● Task instructions:
Give the lines from the line with "In the photo above, in which areas do the necklaces" through the line with "top-left (0, 0), bottom-right (430, 52)" in the rows below as a JSON list of strings, one string per line, with blank lines left out.

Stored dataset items
★ ★ ★
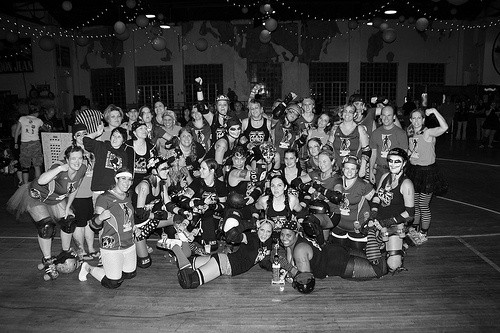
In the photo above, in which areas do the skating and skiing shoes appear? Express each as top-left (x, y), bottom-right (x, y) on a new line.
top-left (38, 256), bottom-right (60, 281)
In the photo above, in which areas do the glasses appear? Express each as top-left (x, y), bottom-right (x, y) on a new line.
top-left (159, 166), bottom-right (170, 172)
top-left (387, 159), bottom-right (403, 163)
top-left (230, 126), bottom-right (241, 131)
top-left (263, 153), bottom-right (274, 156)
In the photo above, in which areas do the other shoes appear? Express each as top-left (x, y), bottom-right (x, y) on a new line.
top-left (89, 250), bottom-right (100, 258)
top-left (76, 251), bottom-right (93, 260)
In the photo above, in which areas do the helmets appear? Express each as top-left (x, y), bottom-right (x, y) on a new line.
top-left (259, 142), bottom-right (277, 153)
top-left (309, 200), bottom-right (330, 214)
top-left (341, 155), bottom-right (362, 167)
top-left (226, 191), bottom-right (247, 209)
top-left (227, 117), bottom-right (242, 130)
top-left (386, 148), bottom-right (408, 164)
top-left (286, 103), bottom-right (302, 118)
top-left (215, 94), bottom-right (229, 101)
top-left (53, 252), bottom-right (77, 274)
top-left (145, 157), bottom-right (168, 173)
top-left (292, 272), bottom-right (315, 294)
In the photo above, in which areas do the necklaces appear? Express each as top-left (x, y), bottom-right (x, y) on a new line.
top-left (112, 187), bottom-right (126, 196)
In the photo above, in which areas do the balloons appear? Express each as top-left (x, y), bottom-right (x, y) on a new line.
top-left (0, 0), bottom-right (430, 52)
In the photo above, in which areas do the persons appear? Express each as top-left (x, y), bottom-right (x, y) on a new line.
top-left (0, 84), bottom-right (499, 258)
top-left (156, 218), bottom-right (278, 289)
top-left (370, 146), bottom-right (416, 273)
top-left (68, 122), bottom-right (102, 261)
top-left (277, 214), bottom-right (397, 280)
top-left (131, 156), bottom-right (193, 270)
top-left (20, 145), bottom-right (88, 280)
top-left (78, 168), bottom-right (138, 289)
★ ★ ★
● Result:
[
  "In the photo above, in which areas do the necklaces appear? Express each as top-left (x, y), bottom-right (x, y) on a new line.",
  "top-left (112, 187), bottom-right (126, 196)",
  "In the photo above, in which areas do the balloons appear? Express each as top-left (x, y), bottom-right (x, y) on a new line.",
  "top-left (0, 0), bottom-right (430, 52)"
]